- Given task: Repeat, line for line, the entries printed below.

- Given data:
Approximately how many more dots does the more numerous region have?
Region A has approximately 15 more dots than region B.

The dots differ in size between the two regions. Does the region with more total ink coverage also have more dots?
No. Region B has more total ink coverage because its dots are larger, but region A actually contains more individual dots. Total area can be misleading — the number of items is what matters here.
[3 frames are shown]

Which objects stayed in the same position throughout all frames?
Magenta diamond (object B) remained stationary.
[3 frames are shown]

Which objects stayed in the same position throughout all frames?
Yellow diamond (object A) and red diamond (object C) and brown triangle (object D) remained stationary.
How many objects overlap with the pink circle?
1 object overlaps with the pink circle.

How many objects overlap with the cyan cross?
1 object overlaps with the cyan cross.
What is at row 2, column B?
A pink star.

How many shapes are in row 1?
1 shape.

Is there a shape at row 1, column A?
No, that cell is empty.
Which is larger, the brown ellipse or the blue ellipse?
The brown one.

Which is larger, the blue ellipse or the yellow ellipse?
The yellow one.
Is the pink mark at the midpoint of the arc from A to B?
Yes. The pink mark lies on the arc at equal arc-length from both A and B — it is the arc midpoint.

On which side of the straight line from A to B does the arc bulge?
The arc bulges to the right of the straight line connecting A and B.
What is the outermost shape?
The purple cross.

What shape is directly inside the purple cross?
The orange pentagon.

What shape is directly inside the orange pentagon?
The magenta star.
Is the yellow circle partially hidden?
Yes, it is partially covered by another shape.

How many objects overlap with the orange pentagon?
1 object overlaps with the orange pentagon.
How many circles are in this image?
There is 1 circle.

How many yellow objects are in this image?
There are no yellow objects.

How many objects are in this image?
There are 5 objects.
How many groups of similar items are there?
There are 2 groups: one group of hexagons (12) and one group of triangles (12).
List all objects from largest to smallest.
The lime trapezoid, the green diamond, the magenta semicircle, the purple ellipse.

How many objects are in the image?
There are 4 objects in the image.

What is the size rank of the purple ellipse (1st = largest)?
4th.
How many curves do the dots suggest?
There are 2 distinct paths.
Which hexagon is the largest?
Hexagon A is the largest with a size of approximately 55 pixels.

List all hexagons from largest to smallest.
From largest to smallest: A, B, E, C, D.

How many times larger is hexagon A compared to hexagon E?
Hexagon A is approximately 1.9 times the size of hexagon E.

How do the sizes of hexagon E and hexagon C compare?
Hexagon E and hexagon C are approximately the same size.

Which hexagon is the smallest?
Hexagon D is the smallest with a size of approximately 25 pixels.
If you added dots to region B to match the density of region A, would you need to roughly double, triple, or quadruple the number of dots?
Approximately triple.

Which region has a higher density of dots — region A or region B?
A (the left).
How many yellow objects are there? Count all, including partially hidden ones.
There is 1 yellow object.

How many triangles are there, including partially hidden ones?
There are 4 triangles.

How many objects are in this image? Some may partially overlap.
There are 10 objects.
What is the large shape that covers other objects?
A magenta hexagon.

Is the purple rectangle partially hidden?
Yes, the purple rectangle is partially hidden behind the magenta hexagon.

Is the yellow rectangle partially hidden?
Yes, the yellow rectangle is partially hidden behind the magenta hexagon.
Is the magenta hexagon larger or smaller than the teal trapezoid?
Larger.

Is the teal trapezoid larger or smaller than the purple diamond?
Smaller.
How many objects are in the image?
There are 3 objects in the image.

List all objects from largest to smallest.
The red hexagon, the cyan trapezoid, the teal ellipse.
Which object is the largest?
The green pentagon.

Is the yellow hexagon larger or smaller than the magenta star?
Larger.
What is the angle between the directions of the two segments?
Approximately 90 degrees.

- Solution to this problem:
Approximately how many more dots does the more numerous region have?
Region A has approximately 15 more dots than region B.

The dots differ in size between the two regions. Does the region with more total ink coverage also have more dots?
No. Region B has more total ink coverage because its dots are larger, but region A actually contains more individual dots. Total area can be misleading — the number of items is what matters here.
[3 frames are shown]

Which objects stayed in the same position throughout all frames?
Magenta diamond (object B) remained stationary.
[3 frames are shown]

Which objects stayed in the same position throughout all frames?
Yellow diamond (object A) and red diamond (object C) and brown triangle (object D) remained stationary.
How many objects overlap with the pink circle?
1 object overlaps with the pink circle.

How many objects overlap with the cyan cross?
1 object overlaps with the cyan cross.
What is at row 2, column B?
A pink star.

How many shapes are in row 1?
1 shape.

Is there a shape at row 1, column A?
No, that cell is empty.
Which is larger, the brown ellipse or the blue ellipse?
The brown one.

Which is larger, the blue ellipse or the yellow ellipse?
The yellow one.
Is the pink mark at the midpoint of the arc from A to B?
Yes. The pink mark lies on the arc at equal arc-length from both A and B — it is the arc midpoint.

On which side of the straight line from A to B does the arc bulge?
The arc bulges to the right of the straight line connecting A and B.
What is the outermost shape?
The purple cross.

What shape is directly inside the purple cross?
The orange pentagon.

What shape is directly inside the orange pentagon?
The magenta star.
Is the yellow circle partially hidden?
Yes, it is partially covered by another shape.

How many objects overlap with the orange pentagon?
1 object overlaps with the orange pentagon.
How many circles are in this image?
There is 1 circle.

How many yellow objects are in this image?
There are no yellow objects.

How many objects are in this image?
There are 5 objects.
How many groups of similar items are there?
There are 2 groups: one group of hexagons (12) and one group of triangles (12).
List all objects from largest to smallest.
The lime trapezoid, the green diamond, the magenta semicircle, the purple ellipse.

How many objects are in the image?
There are 4 objects in the image.

What is the size rank of the purple ellipse (1st = largest)?
4th.
How many curves do the dots suggest?
There are 2 distinct paths.
Which hexagon is the largest?
Hexagon A is the largest with a size of approximately 55 pixels.

List all hexagons from largest to smallest.
From largest to smallest: A, B, E, C, D.

How many times larger is hexagon A compared to hexagon E?
Hexagon A is approximately 1.9 times the size of hexagon E.

How do the sizes of hexagon E and hexagon C compare?
Hexagon E and hexagon C are approximately the same size.

Which hexagon is the smallest?
Hexagon D is the smallest with a size of approximately 25 pixels.
If you added dots to region B to match the density of region A, would you need to roughly double, triple, or quadruple the number of dots?
Approximately triple.

Which region has a higher density of dots — region A or region B?
A (the left).
How many yellow objects are there? Count all, including partially hidden ones.
There is 1 yellow object.

How many triangles are there, including partially hidden ones?
There are 4 triangles.

How many objects are in this image? Some may partially overlap.
There are 10 objects.
What is the large shape that covers other objects?
A magenta hexagon.

Is the purple rectangle partially hidden?
Yes, the purple rectangle is partially hidden behind the magenta hexagon.

Is the yellow rectangle partially hidden?
Yes, the yellow rectangle is partially hidden behind the magenta hexagon.
Is the magenta hexagon larger or smaller than the teal trapezoid?
Larger.

Is the teal trapezoid larger or smaller than the purple diamond?
Smaller.
How many objects are in the image?
There are 3 objects in the image.

List all objects from largest to smallest.
The red hexagon, the cyan trapezoid, the teal ellipse.
Which object is the largest?
The green pentagon.

Is the yellow hexagon larger or smaller than the magenta star?
Larger.
What is the angle between the directions of the two segments?
Approximately 90 degrees.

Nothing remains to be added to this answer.